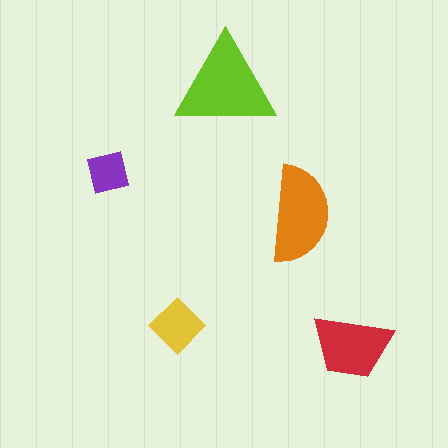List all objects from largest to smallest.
The lime triangle, the orange semicircle, the red trapezoid, the yellow diamond, the purple square.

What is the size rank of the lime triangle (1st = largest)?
1st.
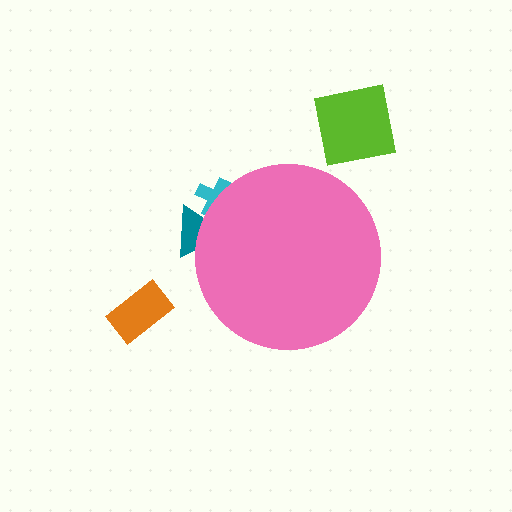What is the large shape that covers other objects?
A pink circle.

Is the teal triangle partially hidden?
Yes, the teal triangle is partially hidden behind the pink circle.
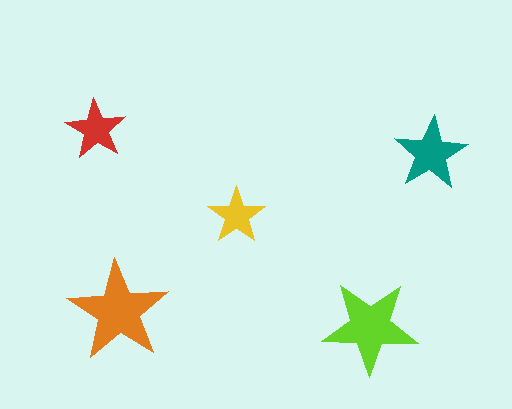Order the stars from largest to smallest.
the orange one, the lime one, the teal one, the red one, the yellow one.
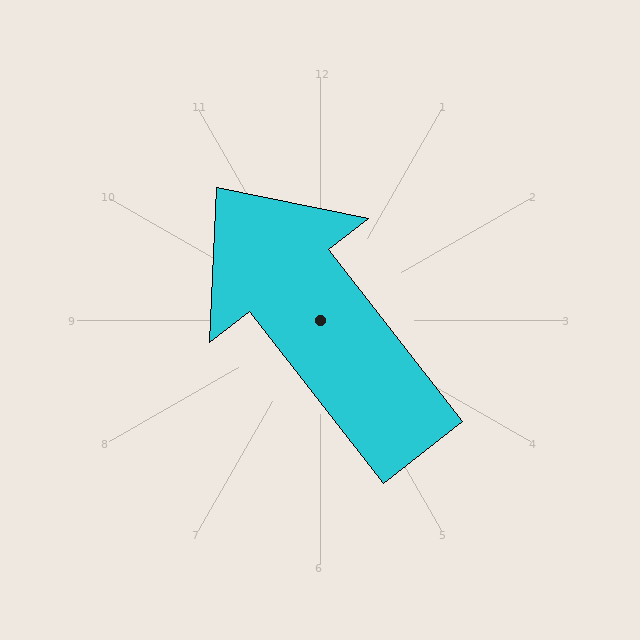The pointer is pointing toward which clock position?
Roughly 11 o'clock.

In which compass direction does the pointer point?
Northwest.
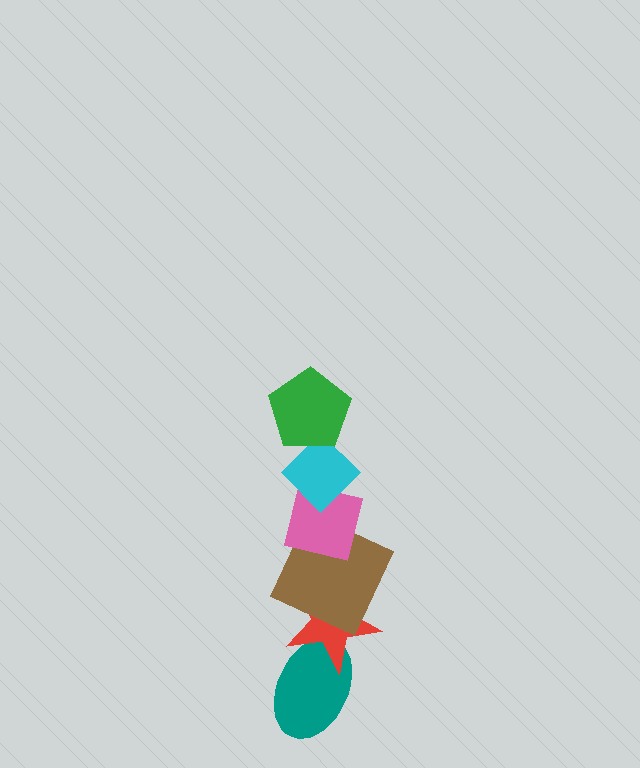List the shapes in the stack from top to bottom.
From top to bottom: the green pentagon, the cyan diamond, the pink square, the brown square, the red star, the teal ellipse.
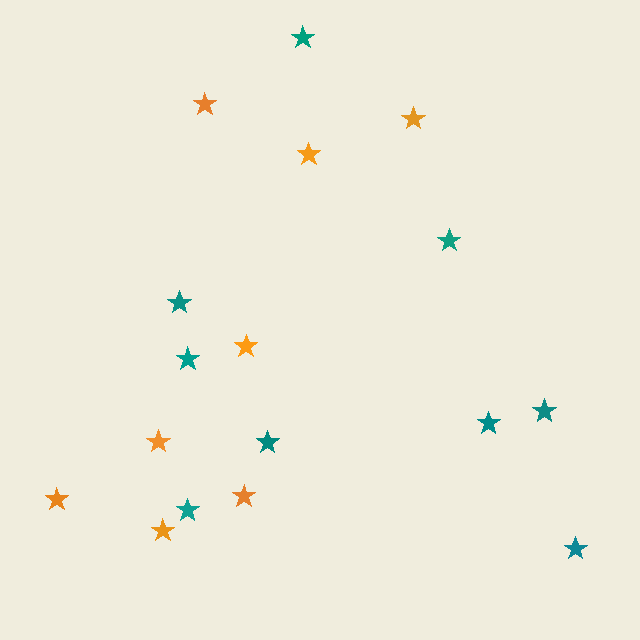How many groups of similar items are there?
There are 2 groups: one group of orange stars (8) and one group of teal stars (9).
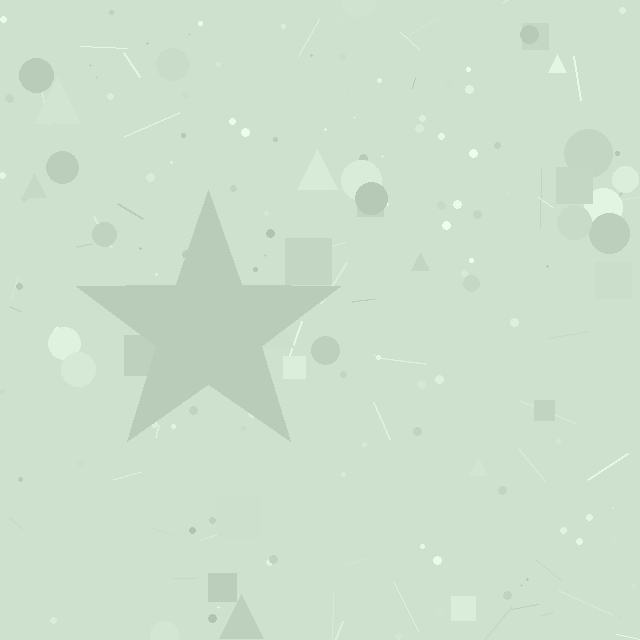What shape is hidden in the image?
A star is hidden in the image.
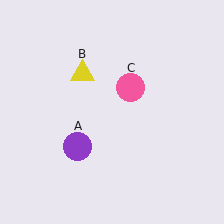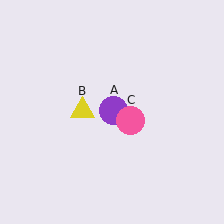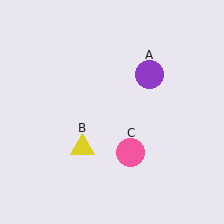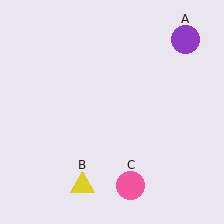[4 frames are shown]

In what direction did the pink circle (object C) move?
The pink circle (object C) moved down.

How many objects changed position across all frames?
3 objects changed position: purple circle (object A), yellow triangle (object B), pink circle (object C).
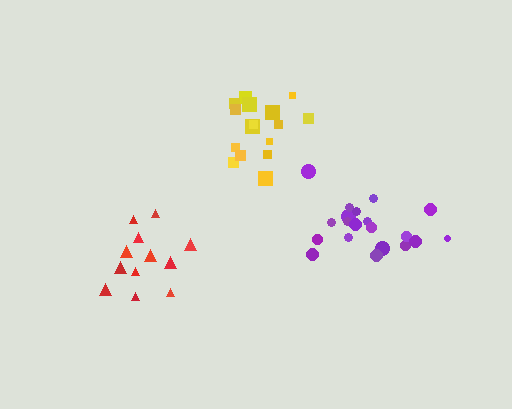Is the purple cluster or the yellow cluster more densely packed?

......

Task requirements.
Without the pictures, repeat the listing above exactly.

Problem solution.
List all objects from largest to smallest.
The lime triangle, the orange semicircle, the red trapezoid, the yellow diamond, the purple square.

What is the size rank of the lime triangle (1st = largest)?
1st.
What is the large shape that covers other objects?
A pink circle.

Is the teal triangle partially hidden?
Yes, the teal triangle is partially hidden behind the pink circle.
Order the stars from largest to smallest.
the orange one, the lime one, the teal one, the red one, the yellow one.
The pointer is pointing toward which clock position?
Roughly 11 o'clock.

In which compass direction does the pointer point?
Northwest.
List the shapes in the stack from top to bottom.
From top to bottom: the green pentagon, the cyan diamond, the pink square, the brown square, the red star, the teal ellipse.
How many groups of similar items are there?
There are 2 groups: one group of orange stars (8) and one group of teal stars (9).
What shape is hidden in the image?
A star is hidden in the image.
[4 frames are shown]

In what direction did the pink circle (object C) move?
The pink circle (object C) moved down.

How many objects changed position across all frames?
3 objects changed position: purple circle (object A), yellow triangle (object B), pink circle (object C).
Is the purple cluster or the yellow cluster more densely packed?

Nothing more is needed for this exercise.